* _TAREFA PROPOSTA_: Reescreva o trecho dos dados que vai do início até a linha que contém "Write the ABC notation for this score.", ambas as pontas incluídas, trocando "Untitled" por "Sketch". O restante deve ficar inalterado.
►
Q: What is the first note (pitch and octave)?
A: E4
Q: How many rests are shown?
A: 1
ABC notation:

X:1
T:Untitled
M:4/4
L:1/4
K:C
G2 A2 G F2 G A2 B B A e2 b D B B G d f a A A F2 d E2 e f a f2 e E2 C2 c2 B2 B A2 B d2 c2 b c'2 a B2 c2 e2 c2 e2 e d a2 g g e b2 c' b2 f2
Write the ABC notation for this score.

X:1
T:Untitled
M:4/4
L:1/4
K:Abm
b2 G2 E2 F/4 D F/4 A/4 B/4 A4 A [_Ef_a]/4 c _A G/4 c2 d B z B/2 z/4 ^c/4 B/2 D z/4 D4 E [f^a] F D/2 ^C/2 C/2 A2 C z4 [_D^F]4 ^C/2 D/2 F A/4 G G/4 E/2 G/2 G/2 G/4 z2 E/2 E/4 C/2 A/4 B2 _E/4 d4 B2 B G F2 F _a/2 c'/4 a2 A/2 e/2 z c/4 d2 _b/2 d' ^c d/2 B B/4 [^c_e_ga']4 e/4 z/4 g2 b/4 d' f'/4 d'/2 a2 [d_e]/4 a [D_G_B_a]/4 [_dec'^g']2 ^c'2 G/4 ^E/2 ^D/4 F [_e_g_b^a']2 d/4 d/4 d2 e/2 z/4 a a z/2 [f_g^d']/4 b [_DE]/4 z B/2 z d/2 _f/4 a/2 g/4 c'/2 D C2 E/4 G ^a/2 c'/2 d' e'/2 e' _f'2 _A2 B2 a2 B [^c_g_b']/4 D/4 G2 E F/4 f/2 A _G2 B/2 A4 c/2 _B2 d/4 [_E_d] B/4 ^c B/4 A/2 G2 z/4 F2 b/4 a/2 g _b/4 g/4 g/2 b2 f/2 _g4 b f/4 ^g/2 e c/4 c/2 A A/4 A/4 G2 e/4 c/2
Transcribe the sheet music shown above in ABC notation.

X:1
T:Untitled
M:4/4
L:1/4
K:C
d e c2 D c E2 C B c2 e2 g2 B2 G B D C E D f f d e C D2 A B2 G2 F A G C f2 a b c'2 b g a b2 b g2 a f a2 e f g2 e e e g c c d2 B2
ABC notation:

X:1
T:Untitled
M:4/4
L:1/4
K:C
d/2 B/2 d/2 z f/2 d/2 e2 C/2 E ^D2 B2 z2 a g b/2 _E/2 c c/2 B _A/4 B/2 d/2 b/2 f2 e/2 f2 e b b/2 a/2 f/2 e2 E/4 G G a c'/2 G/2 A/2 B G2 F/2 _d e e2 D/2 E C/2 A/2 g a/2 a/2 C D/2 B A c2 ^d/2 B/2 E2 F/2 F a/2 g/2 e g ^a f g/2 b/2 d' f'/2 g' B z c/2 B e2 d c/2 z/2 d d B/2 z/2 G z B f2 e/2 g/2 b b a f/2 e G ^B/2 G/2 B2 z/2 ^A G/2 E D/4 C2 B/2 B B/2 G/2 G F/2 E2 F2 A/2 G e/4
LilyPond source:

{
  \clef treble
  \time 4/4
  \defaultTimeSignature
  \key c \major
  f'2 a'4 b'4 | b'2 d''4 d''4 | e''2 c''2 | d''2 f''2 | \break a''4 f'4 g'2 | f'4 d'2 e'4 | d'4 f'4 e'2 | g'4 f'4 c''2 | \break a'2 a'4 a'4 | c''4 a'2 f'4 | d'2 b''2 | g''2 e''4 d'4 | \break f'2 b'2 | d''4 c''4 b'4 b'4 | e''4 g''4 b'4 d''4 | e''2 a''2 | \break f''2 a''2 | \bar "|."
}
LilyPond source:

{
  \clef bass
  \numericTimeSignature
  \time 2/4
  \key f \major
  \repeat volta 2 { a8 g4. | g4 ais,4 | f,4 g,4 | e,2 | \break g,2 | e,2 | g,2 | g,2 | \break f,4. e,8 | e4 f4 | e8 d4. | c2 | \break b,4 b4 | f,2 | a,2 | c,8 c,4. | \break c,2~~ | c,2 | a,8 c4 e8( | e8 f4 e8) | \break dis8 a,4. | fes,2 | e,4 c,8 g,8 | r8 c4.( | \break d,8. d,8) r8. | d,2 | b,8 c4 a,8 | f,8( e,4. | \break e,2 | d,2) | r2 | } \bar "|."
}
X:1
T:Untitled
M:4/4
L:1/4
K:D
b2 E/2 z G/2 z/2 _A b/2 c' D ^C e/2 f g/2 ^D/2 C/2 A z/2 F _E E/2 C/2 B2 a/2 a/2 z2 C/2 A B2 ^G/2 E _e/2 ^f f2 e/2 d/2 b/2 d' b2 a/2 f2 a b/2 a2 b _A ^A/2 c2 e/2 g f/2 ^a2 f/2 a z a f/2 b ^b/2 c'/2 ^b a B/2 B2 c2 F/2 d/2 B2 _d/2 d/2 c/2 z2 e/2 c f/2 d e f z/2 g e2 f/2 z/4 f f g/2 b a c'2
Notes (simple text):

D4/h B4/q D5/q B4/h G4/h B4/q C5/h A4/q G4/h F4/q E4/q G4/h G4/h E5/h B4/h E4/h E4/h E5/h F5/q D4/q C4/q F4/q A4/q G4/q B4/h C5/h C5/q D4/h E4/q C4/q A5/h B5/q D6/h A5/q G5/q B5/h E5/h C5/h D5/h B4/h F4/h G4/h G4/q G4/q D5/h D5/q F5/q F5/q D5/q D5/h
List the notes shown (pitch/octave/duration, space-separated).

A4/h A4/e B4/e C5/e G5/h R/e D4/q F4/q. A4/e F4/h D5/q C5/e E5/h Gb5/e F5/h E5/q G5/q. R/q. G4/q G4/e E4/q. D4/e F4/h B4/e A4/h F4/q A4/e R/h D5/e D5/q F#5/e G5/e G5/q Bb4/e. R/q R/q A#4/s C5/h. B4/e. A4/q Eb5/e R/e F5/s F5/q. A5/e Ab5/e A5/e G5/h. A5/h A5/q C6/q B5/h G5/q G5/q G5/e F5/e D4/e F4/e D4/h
◄
* _PROBLEMA RESOLVIDO_:
Q: What is the first note (pitch and octave)?
A: E4
Q: How many rests are shown?
A: 1
ABC notation:

X:1
T:Sketch
M:4/4
L:1/4
K:C
G2 A2 G F2 G A2 B B A e2 b D B B G d f a A A F2 d E2 e f a f2 e E2 C2 c2 B2 B A2 B d2 c2 b c'2 a B2 c2 e2 c2 e2 e d a2 g g e b2 c' b2 f2
Write the ABC notation for this score.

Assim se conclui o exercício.